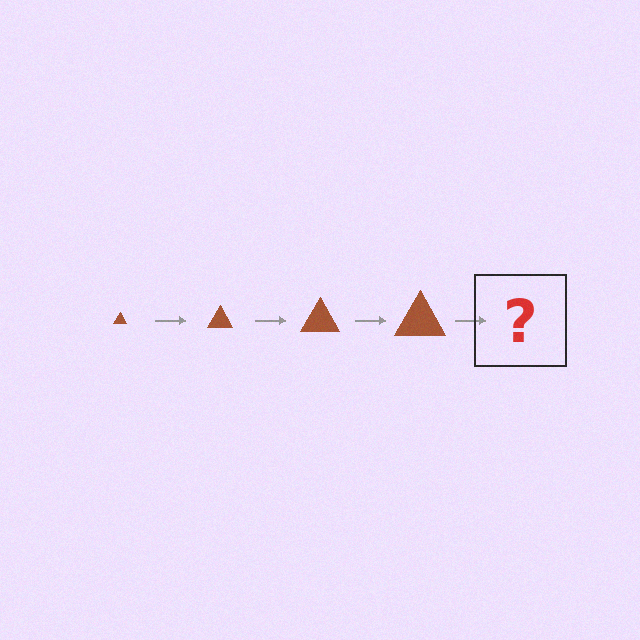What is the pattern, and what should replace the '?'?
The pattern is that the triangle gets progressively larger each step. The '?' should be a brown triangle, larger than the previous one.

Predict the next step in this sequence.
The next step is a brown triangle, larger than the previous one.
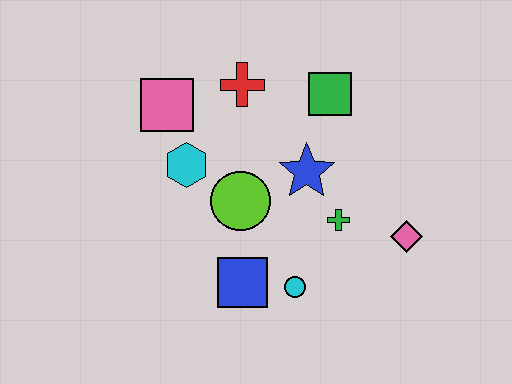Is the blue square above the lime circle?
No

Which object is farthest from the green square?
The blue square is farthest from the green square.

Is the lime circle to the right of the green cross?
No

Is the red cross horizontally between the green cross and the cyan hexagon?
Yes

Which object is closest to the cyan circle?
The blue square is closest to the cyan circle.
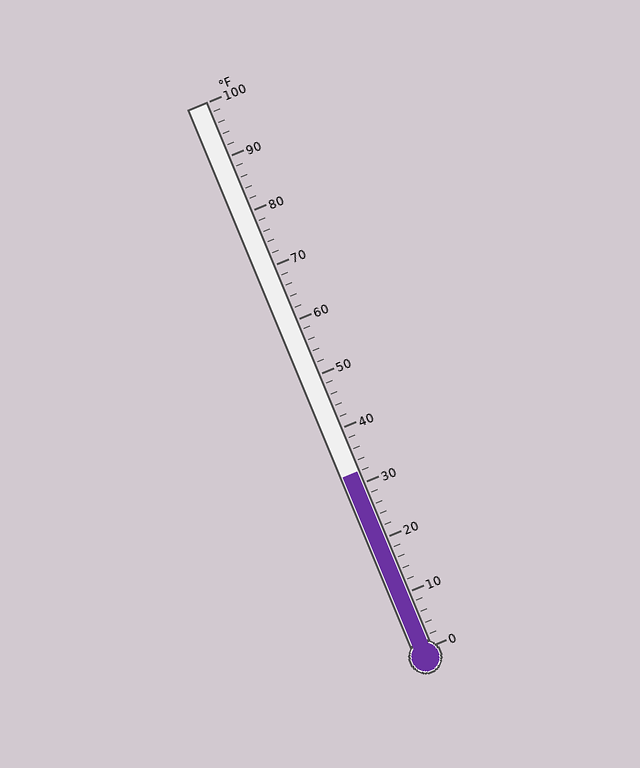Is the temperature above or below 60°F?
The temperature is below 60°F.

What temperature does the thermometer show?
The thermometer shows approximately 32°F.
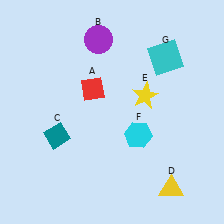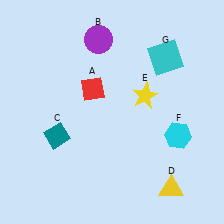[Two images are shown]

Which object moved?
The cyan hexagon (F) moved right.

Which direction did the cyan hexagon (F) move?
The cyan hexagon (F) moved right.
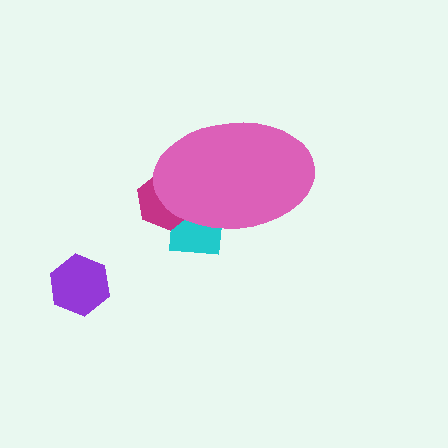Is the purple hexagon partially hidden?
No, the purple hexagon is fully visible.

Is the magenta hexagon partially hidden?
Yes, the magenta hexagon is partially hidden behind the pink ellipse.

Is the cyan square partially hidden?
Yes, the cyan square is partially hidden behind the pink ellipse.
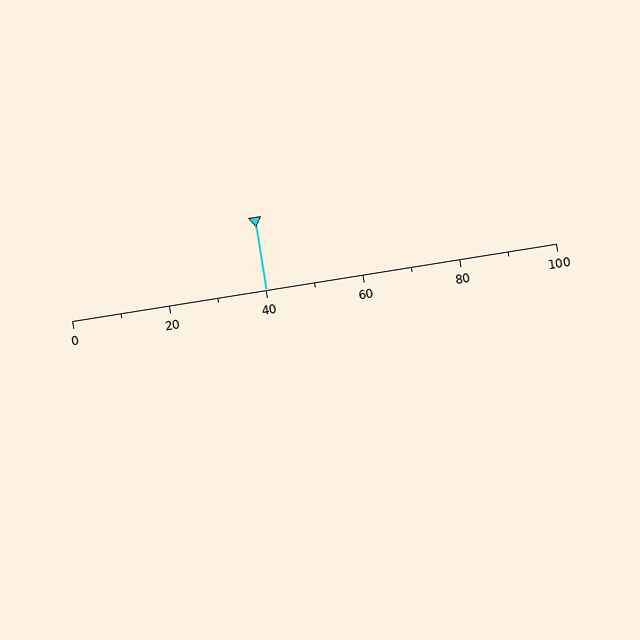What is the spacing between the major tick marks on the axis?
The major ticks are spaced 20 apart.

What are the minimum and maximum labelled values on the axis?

....

WHAT THE TASK ASKS:
Reproduce every line of the material precisely, omitting its pictures.

SOLUTION FOR THIS TASK:
What is the pattern, and what should replace the '?'?
The pattern is that the triangle gets progressively larger each step. The '?' should be a brown triangle, larger than the previous one.

Predict the next step in this sequence.
The next step is a brown triangle, larger than the previous one.
Is the blue square above the lime circle?
No

Which object is farthest from the green square?
The blue square is farthest from the green square.

Is the lime circle to the right of the green cross?
No

Is the red cross horizontally between the green cross and the cyan hexagon?
Yes

Which object is closest to the cyan circle?
The blue square is closest to the cyan circle.
Is the temperature above or below 60°F?
The temperature is below 60°F.

What temperature does the thermometer show?
The thermometer shows approximately 32°F.
[Two images are shown]

Which object moved?
The cyan hexagon (F) moved right.

Which direction did the cyan hexagon (F) move?
The cyan hexagon (F) moved right.
Is the purple hexagon partially hidden?
No, the purple hexagon is fully visible.

Is the magenta hexagon partially hidden?
Yes, the magenta hexagon is partially hidden behind the pink ellipse.

Is the cyan square partially hidden?
Yes, the cyan square is partially hidden behind the pink ellipse.
What is the spacing between the major tick marks on the axis?
The major ticks are spaced 20 apart.

What are the minimum and maximum labelled values on the axis?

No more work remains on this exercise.